Data listing

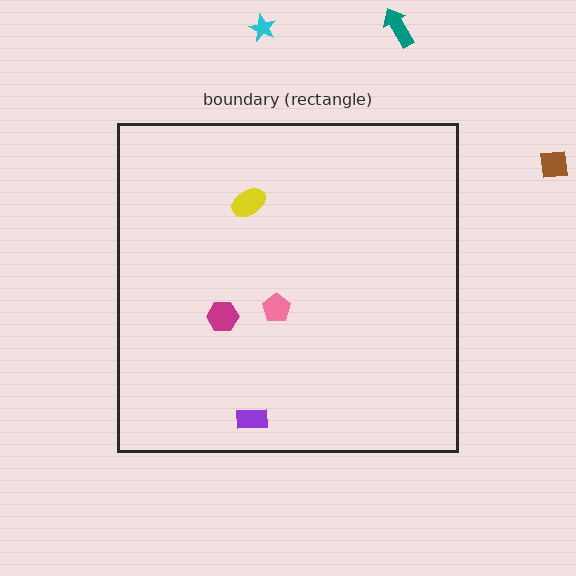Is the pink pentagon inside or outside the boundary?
Inside.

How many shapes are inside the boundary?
4 inside, 3 outside.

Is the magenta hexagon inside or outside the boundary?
Inside.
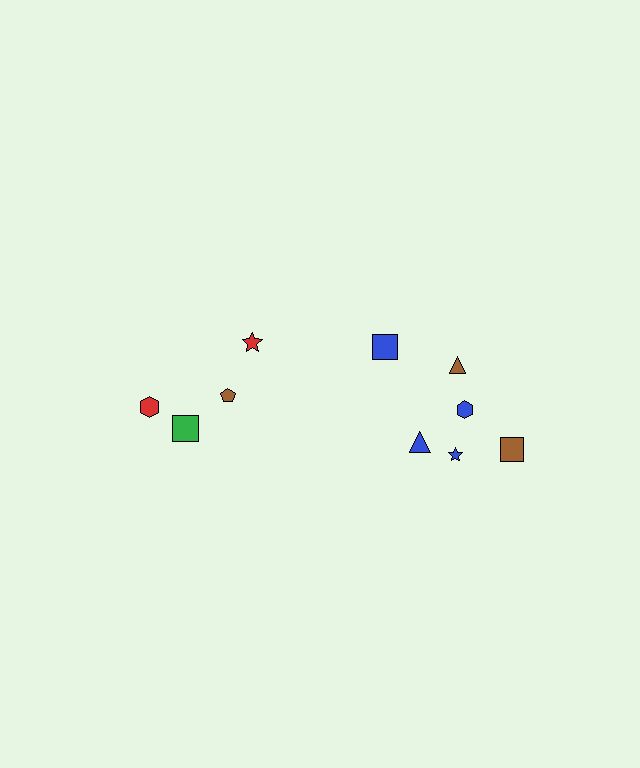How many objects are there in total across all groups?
There are 10 objects.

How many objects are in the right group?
There are 6 objects.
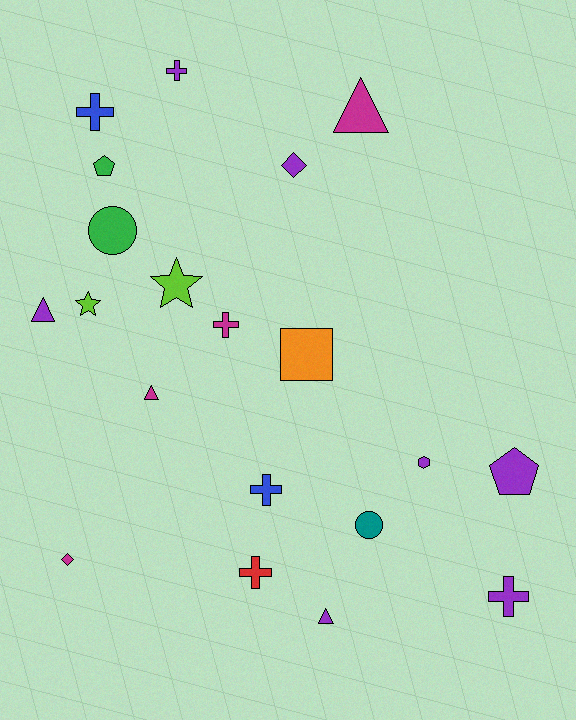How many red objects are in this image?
There is 1 red object.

== STATED GOAL ==
Print each of the records above exactly as written, leaving no picture in the copy.

== TASK ANSWER ==
Is the pink pentagon inside or outside the boundary?
Inside.

How many shapes are inside the boundary?
4 inside, 3 outside.

Is the magenta hexagon inside or outside the boundary?
Inside.
How many objects are there in total across all groups?
There are 10 objects.

How many objects are in the right group?
There are 6 objects.
How many red objects are in this image?
There is 1 red object.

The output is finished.